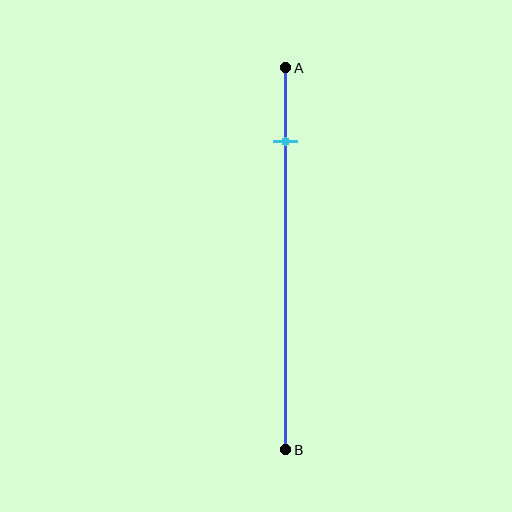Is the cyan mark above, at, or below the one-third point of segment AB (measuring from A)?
The cyan mark is above the one-third point of segment AB.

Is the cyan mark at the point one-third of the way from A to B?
No, the mark is at about 20% from A, not at the 33% one-third point.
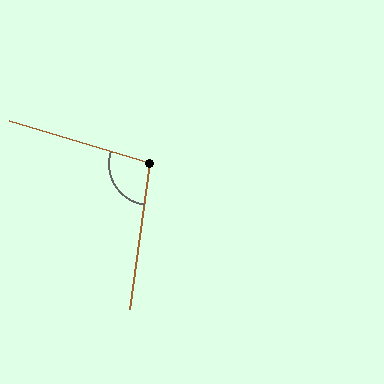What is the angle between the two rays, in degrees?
Approximately 99 degrees.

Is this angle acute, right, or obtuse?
It is obtuse.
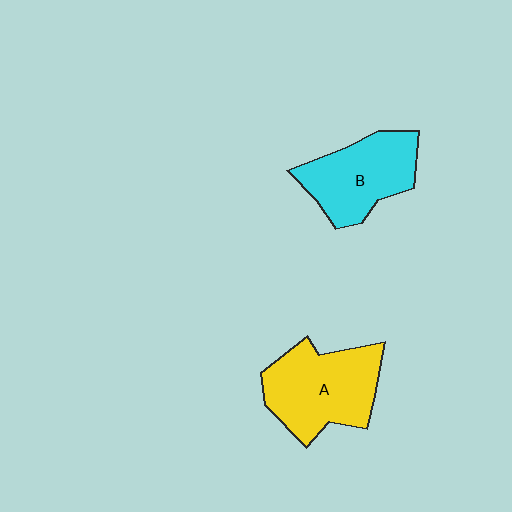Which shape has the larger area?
Shape A (yellow).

▬▬▬▬▬▬

Repeat the full listing above exactly, with no pictures in the copy.

EXPECTED ANSWER
Is the cyan mark above, at, or below the one-third point of segment AB (measuring from A)?
The cyan mark is above the one-third point of segment AB.

Is the cyan mark at the point one-third of the way from A to B?
No, the mark is at about 20% from A, not at the 33% one-third point.
What is the angle between the two rays, in degrees?
Approximately 99 degrees.

Is this angle acute, right, or obtuse?
It is obtuse.
Which shape has the larger area?
Shape A (yellow).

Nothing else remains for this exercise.